[Exercise task]
Reproduce exactly, and only, the lines of the material below running from the line bearing "How many sides does the illusory shape have?" through the line bearing "[3 frames are shown]". Leave any pictures out.

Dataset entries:
_ _ _ _ _ _ _

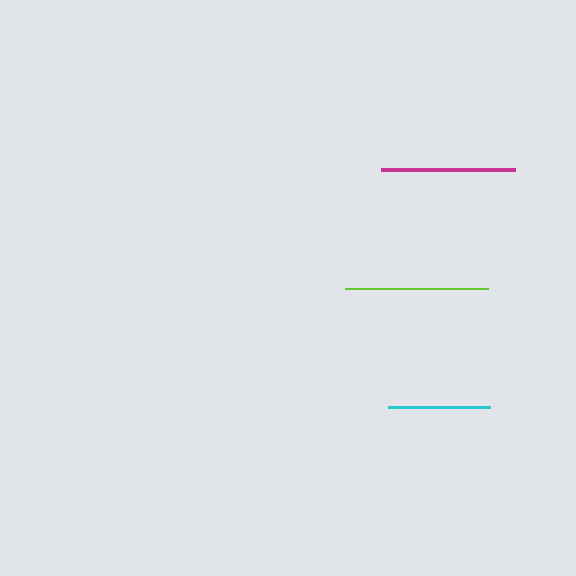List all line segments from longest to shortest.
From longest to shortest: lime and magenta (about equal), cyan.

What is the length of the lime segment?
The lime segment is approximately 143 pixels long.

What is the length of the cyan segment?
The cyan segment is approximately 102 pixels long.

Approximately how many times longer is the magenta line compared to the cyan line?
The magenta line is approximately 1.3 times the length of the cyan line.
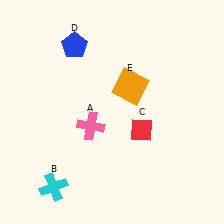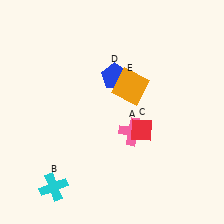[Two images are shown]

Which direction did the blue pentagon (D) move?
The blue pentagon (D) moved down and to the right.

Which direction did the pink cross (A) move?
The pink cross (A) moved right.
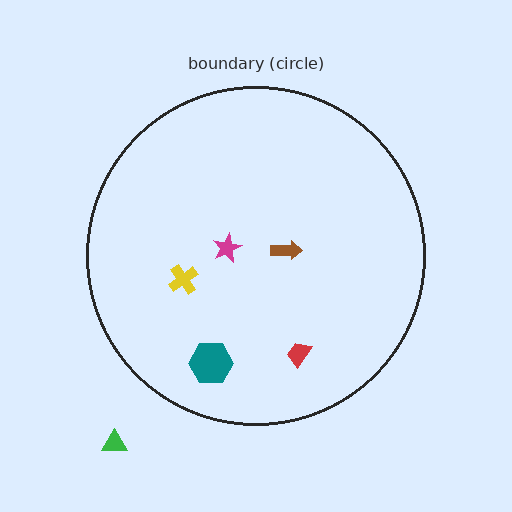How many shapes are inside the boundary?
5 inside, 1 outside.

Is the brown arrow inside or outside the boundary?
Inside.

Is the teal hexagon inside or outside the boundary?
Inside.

_ _ _ _ _ _ _

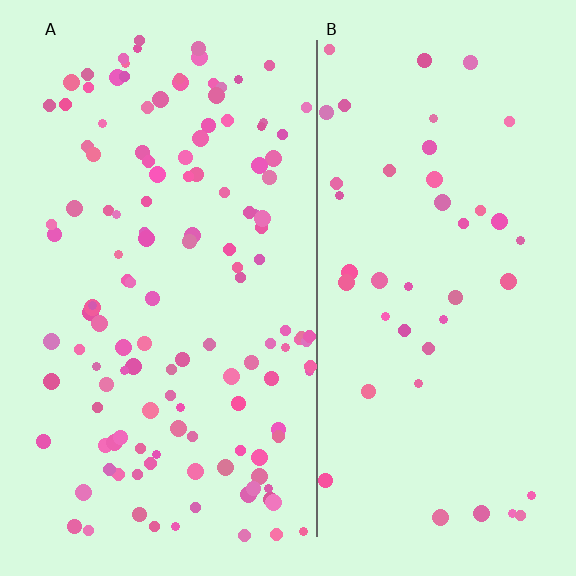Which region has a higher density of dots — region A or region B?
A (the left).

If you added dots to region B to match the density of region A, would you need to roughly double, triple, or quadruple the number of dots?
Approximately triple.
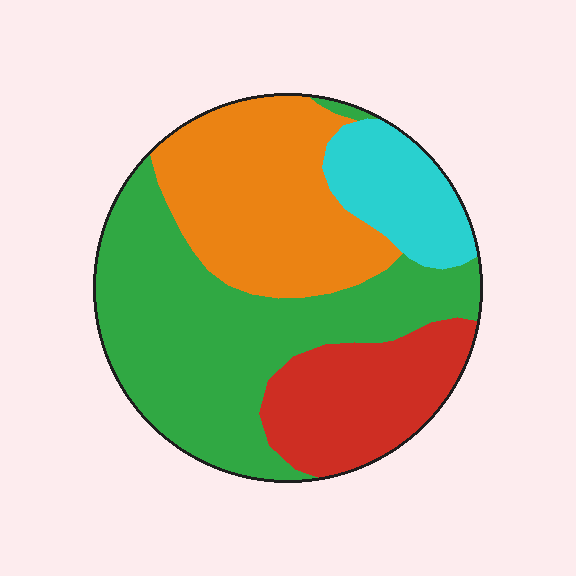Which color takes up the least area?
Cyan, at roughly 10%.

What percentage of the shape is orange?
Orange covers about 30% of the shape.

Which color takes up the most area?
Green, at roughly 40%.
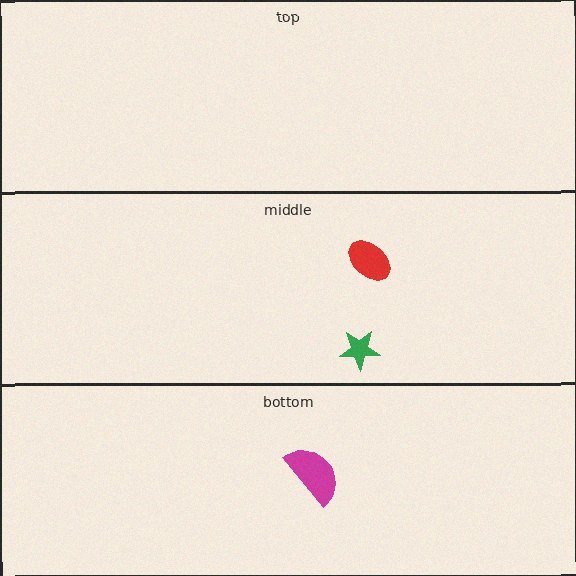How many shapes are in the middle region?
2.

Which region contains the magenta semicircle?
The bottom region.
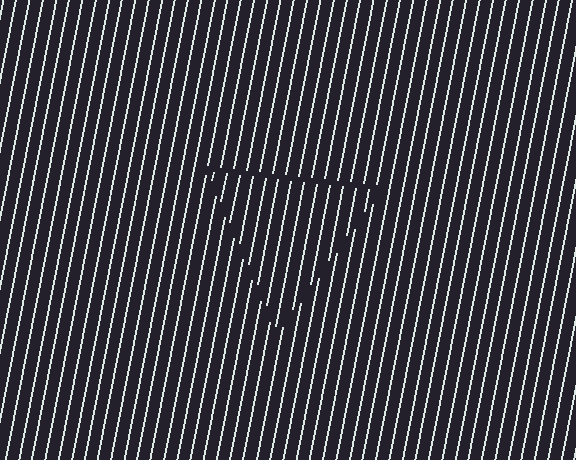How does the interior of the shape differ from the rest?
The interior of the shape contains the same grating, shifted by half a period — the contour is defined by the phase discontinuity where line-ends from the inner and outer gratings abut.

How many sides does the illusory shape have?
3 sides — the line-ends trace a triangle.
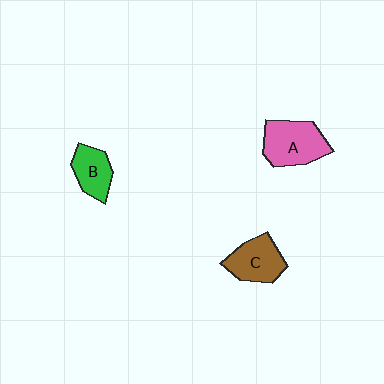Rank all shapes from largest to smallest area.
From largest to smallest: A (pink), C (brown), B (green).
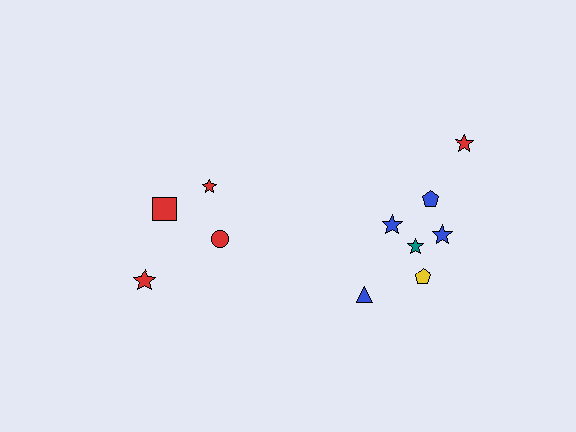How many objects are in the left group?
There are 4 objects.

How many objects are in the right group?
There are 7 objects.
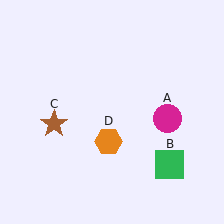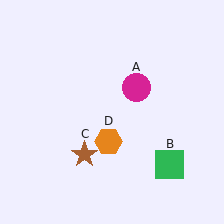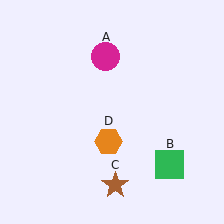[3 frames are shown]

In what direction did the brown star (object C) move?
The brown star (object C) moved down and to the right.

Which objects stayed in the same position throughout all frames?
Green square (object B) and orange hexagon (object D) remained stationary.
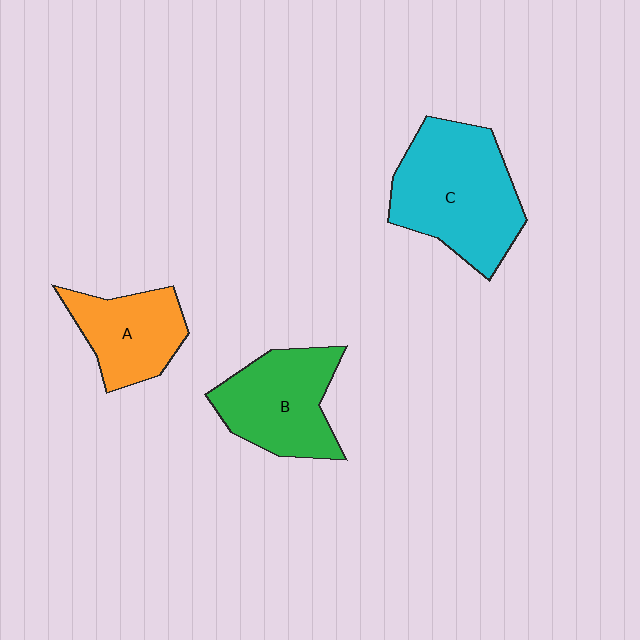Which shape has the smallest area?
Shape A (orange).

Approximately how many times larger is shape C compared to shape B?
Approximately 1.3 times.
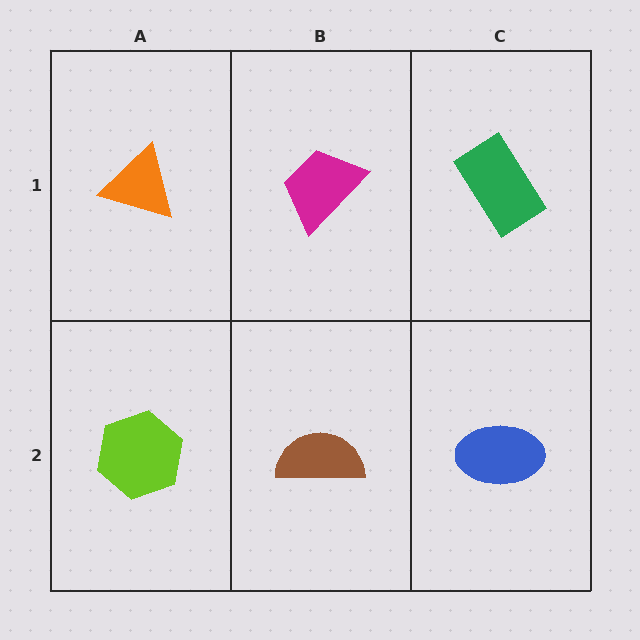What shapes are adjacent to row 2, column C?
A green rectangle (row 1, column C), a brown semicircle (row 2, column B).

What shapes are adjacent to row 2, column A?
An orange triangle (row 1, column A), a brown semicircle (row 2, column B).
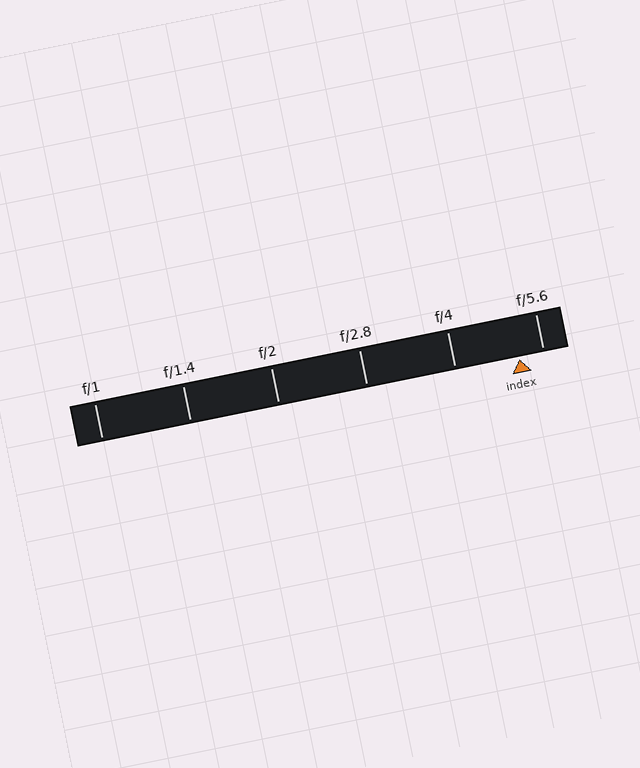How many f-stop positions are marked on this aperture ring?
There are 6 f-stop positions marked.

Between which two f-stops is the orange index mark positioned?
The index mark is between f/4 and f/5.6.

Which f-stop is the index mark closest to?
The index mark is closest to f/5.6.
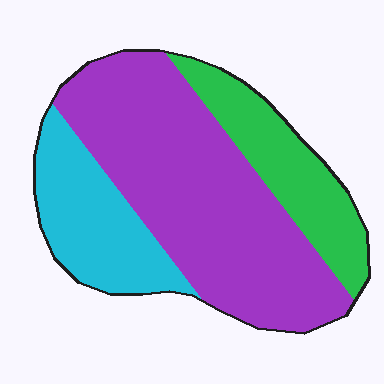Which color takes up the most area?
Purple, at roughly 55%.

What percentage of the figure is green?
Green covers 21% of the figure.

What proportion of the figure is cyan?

_ _ _ _ _ _ _

[Correct response]
How many sides does the illusory shape have?
3 sides — the line-ends trace a triangle.
Rank all shapes from largest to smallest area.
From largest to smallest: A (pink), C (brown), B (green).
How many objects are in the left group?
There are 4 objects.

How many objects are in the right group?
There are 7 objects.
[3 frames are shown]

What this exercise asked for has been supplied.